Problem description:
Would you output the lines from the one with "Roughly what percentage" through the last line of the material below, exactly, but without pictures?

Data for processing:

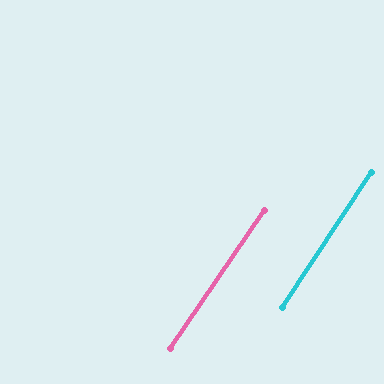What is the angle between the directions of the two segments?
Approximately 1 degree.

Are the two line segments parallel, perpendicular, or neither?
Parallel — their directions differ by only 0.9°.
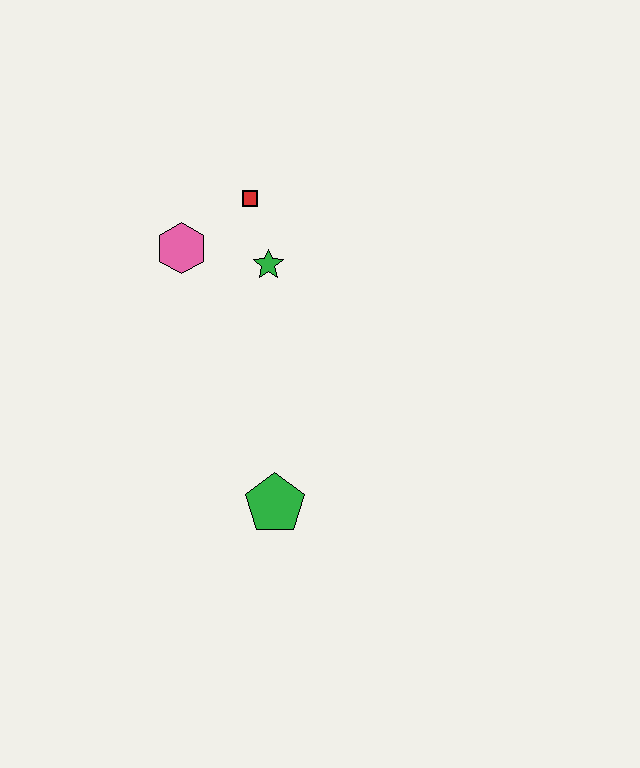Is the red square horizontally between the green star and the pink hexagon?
Yes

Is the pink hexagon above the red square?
No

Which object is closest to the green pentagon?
The green star is closest to the green pentagon.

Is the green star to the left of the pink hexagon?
No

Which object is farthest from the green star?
The green pentagon is farthest from the green star.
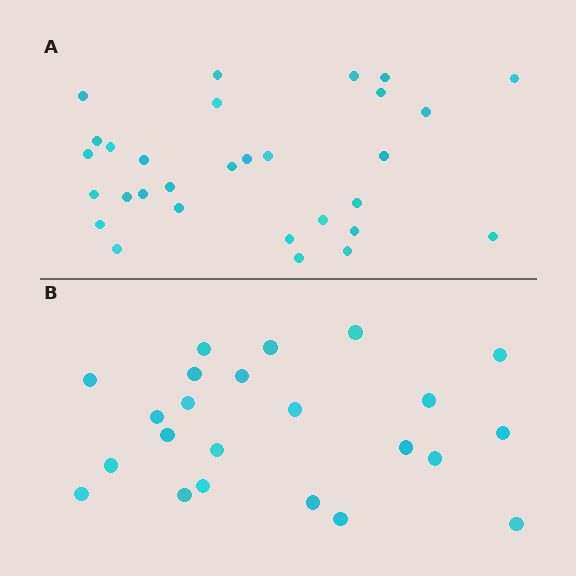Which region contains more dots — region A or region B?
Region A (the top region) has more dots.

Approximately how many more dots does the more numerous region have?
Region A has roughly 8 or so more dots than region B.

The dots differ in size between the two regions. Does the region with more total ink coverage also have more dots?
No. Region B has more total ink coverage because its dots are larger, but region A actually contains more individual dots. Total area can be misleading — the number of items is what matters here.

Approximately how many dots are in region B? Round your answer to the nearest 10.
About 20 dots. (The exact count is 23, which rounds to 20.)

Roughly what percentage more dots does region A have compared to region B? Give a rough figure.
About 30% more.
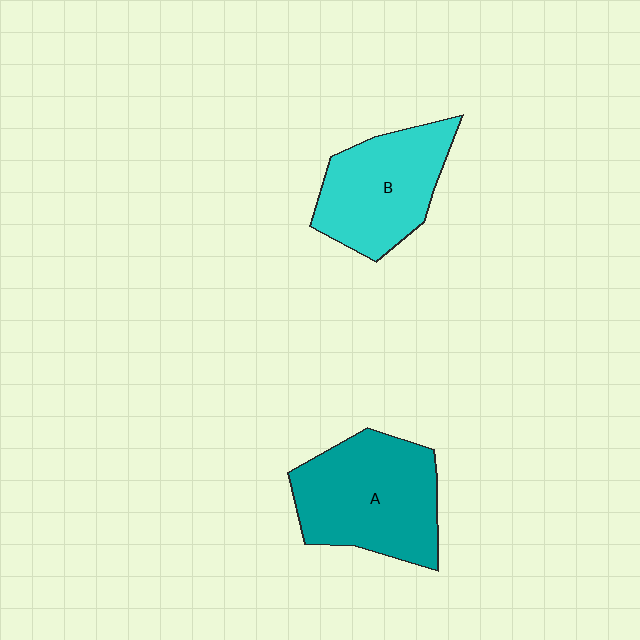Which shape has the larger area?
Shape A (teal).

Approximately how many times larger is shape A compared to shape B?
Approximately 1.2 times.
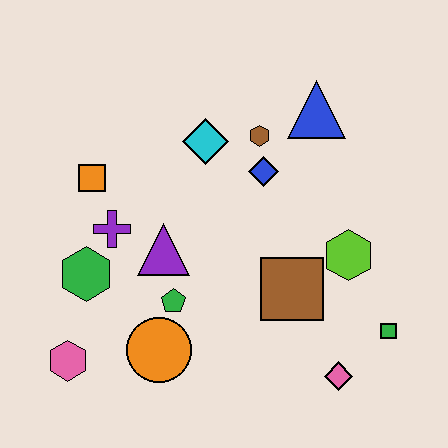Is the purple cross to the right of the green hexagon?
Yes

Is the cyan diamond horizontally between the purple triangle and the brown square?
Yes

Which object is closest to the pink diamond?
The green square is closest to the pink diamond.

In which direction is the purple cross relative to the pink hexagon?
The purple cross is above the pink hexagon.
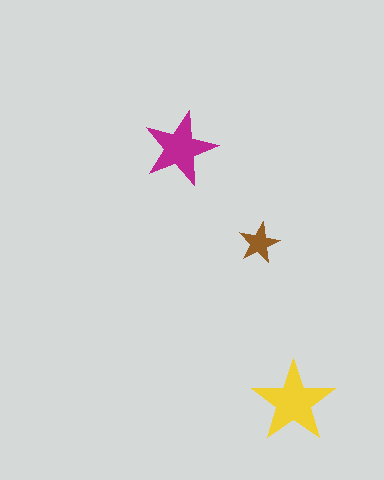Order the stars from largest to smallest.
the yellow one, the magenta one, the brown one.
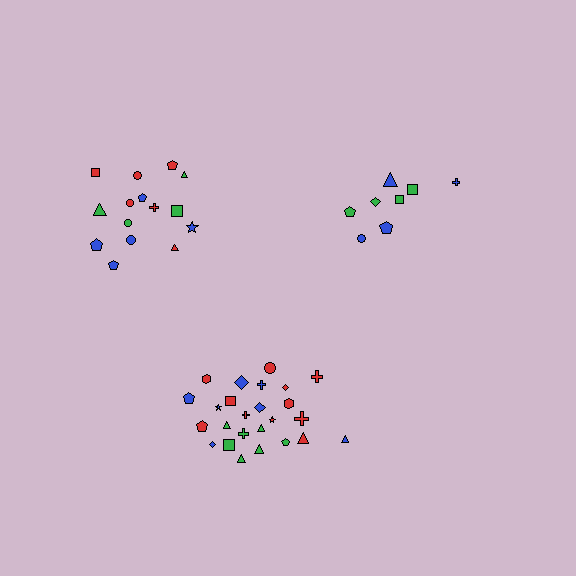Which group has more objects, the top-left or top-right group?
The top-left group.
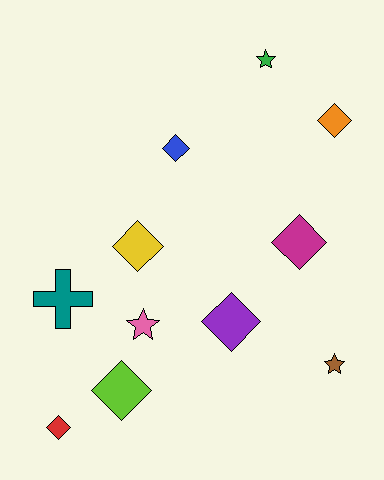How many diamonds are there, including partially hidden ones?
There are 7 diamonds.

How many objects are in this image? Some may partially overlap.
There are 11 objects.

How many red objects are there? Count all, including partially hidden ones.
There is 1 red object.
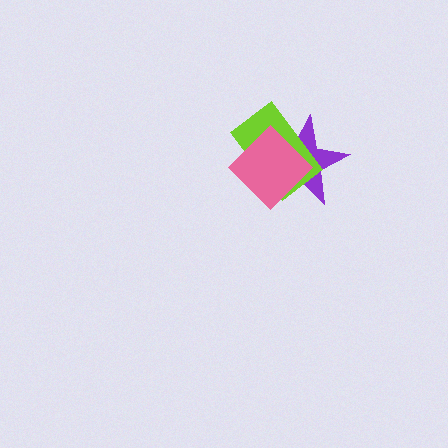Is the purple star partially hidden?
Yes, it is partially covered by another shape.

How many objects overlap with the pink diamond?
2 objects overlap with the pink diamond.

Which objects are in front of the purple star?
2 objects cover part of the purple star: the lime rectangle and the pink diamond.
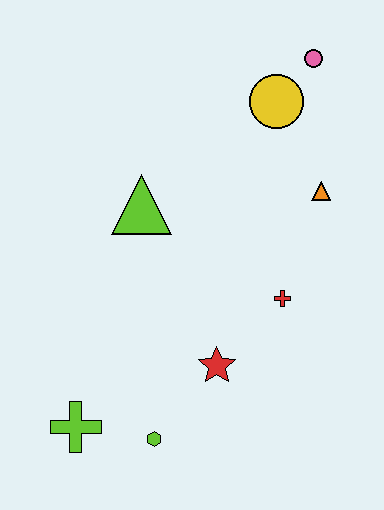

Final result:
Roughly what percentage more dots does region A have compared to region B? Give a rough figure.
About 30% more.
Which shape has the larger area?
Shape A (teal).

Approximately how many times larger is shape A compared to shape B?
Approximately 1.2 times.
Is the purple cross to the right of the green hexagon?
Yes

Is the cyan diamond horizontally between the purple triangle and the brown square?
Yes

Which object is closest to the pink diamond?
The green square is closest to the pink diamond.

In which direction is the purple cross relative to the pink hexagon?
The purple cross is above the pink hexagon.
Order the stars from largest to smallest.
the yellow one, the magenta one, the brown one.
Which group has more objects, the top-left or top-right group?
The top-left group.
How many diamonds are there, including partially hidden ones?
There are 7 diamonds.

How many objects are in this image? Some may partially overlap.
There are 11 objects.

How many red objects are there? Count all, including partially hidden ones.
There is 1 red object.
Is the purple star partially hidden?
Yes, it is partially covered by another shape.

How many objects overlap with the pink diamond?
2 objects overlap with the pink diamond.

Which objects are in front of the purple star?
2 objects cover part of the purple star: the lime rectangle and the pink diamond.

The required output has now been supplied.